## Given entries
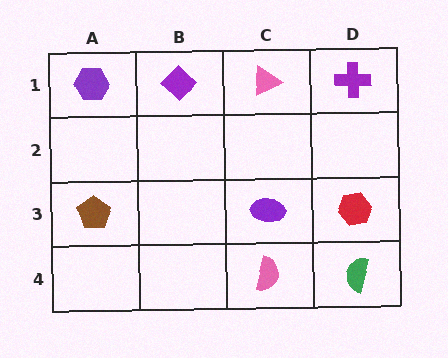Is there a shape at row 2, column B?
No, that cell is empty.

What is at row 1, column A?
A purple hexagon.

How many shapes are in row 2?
0 shapes.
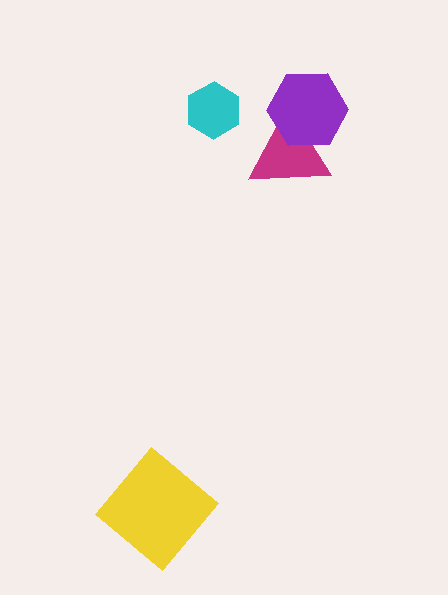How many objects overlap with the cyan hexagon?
0 objects overlap with the cyan hexagon.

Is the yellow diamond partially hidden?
No, no other shape covers it.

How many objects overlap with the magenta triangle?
1 object overlaps with the magenta triangle.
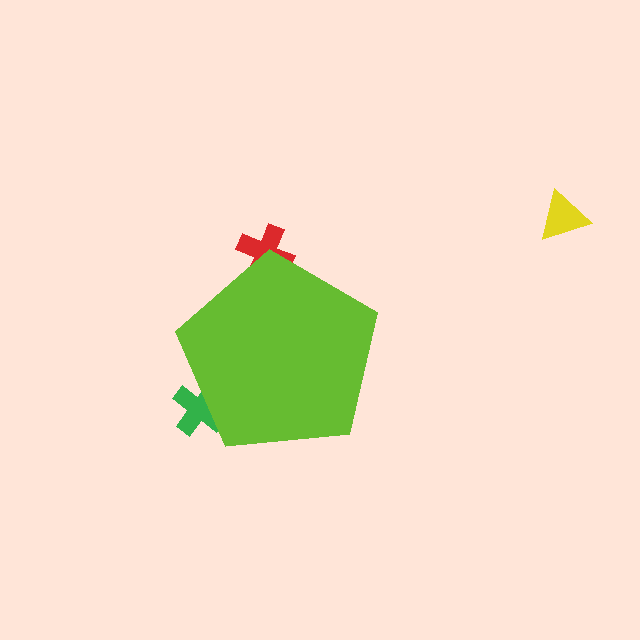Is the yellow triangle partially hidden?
No, the yellow triangle is fully visible.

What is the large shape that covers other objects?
A lime pentagon.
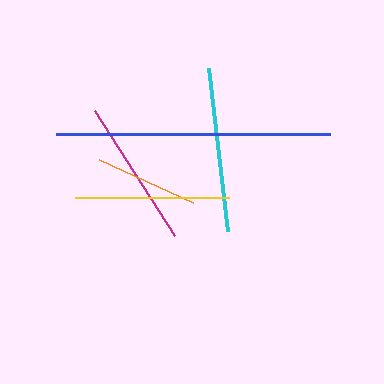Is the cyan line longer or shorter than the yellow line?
The cyan and yellow lines are approximately the same length (about 164 and 153 pixels).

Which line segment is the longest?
The blue line is the longest at approximately 274 pixels.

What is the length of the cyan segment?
The cyan segment is approximately 164 pixels long.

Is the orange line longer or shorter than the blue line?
The blue line is longer than the orange line.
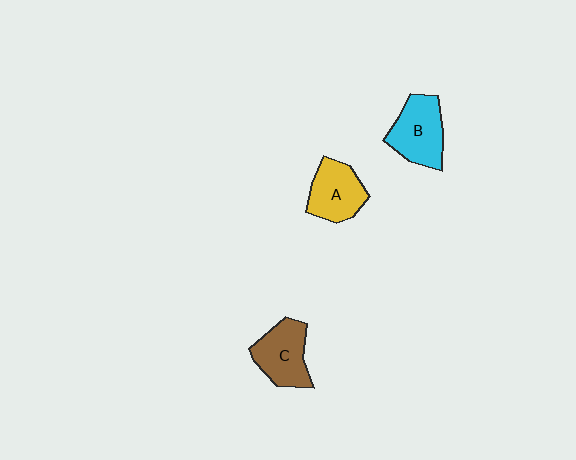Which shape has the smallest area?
Shape A (yellow).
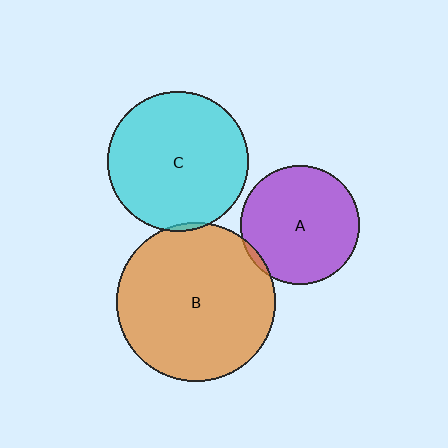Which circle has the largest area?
Circle B (orange).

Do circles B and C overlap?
Yes.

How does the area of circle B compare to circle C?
Approximately 1.3 times.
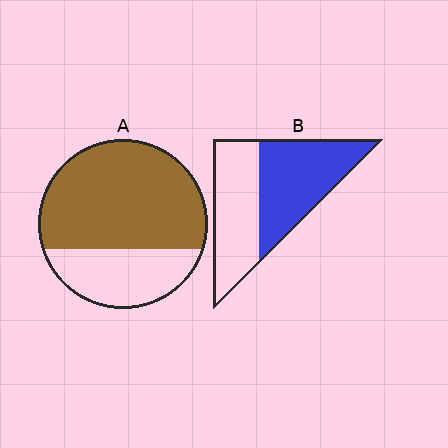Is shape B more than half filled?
Roughly half.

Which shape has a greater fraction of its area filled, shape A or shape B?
Shape A.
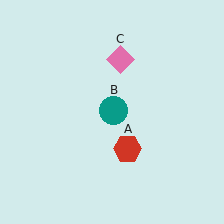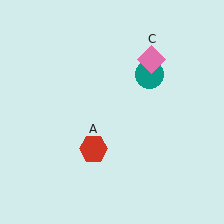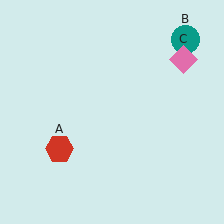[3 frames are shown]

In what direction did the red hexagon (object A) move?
The red hexagon (object A) moved left.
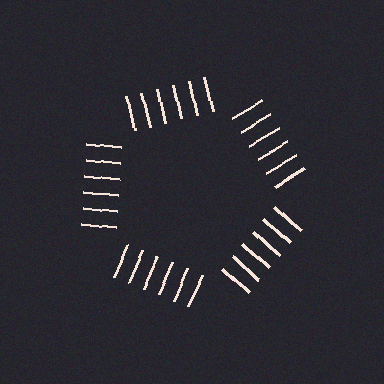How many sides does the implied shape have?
5 sides — the line-ends trace a pentagon.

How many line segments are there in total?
30 — 6 along each of the 5 edges.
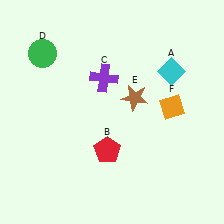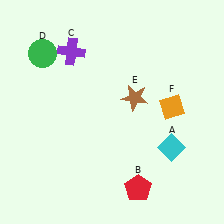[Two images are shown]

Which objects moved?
The objects that moved are: the cyan diamond (A), the red pentagon (B), the purple cross (C).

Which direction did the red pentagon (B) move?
The red pentagon (B) moved down and to the right.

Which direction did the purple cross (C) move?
The purple cross (C) moved up and to the left.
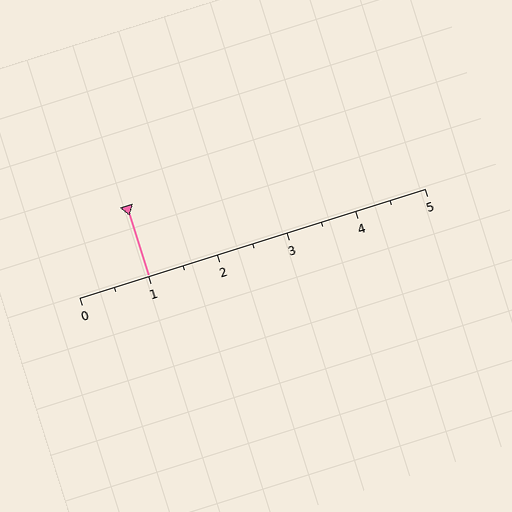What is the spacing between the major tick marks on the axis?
The major ticks are spaced 1 apart.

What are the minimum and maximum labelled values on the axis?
The axis runs from 0 to 5.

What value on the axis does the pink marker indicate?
The marker indicates approximately 1.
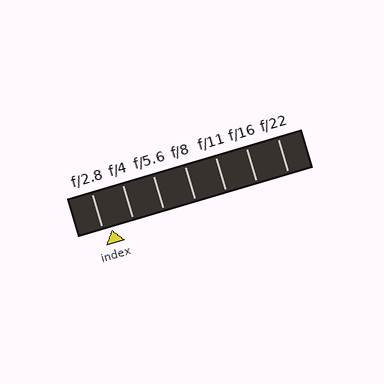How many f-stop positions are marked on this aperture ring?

## Short task
Quote every record above exactly, omitting any pictures they contain.

## Final answer
Is there a shape at row 2, column B?
No, that cell is empty.

What is at row 1, column A?
A purple hexagon.

How many shapes are in row 2?
0 shapes.
How many objects overlap with the cyan hexagon?
0 objects overlap with the cyan hexagon.

Is the yellow diamond partially hidden?
No, no other shape covers it.

How many objects overlap with the magenta triangle?
1 object overlaps with the magenta triangle.
Is the yellow triangle partially hidden?
No, the yellow triangle is fully visible.

What is the large shape that covers other objects?
A lime pentagon.
Is the cyan line longer or shorter than the yellow line?
The cyan and yellow lines are approximately the same length (about 164 and 153 pixels).

Which line segment is the longest?
The blue line is the longest at approximately 274 pixels.

What is the length of the cyan segment?
The cyan segment is approximately 164 pixels long.

Is the orange line longer or shorter than the blue line?
The blue line is longer than the orange line.
Which shape has the smallest area?
Shape A (yellow).
Which circle has the largest area?
Circle B (orange).

Do circles B and C overlap?
Yes.

How does the area of circle B compare to circle C?
Approximately 1.3 times.
Is shape B more than half filled?
Roughly half.

Which shape has a greater fraction of its area filled, shape A or shape B?
Shape A.
[3 frames are shown]

In what direction did the red hexagon (object A) move?
The red hexagon (object A) moved left.
How many sides does the implied shape have?
5 sides — the line-ends trace a pentagon.

How many line segments are there in total?
30 — 6 along each of the 5 edges.
[Two images are shown]

Which objects moved?
The objects that moved are: the cyan diamond (A), the red pentagon (B), the purple cross (C).

Which direction did the red pentagon (B) move?
The red pentagon (B) moved down and to the right.

Which direction did the purple cross (C) move?
The purple cross (C) moved up and to the left.
What is the spacing between the major tick marks on the axis?
The major ticks are spaced 1 apart.

What are the minimum and maximum labelled values on the axis?
The axis runs from 0 to 5.

What value on the axis does the pink marker indicate?
The marker indicates approximately 1.
How many f-stop positions are marked on this aperture ring?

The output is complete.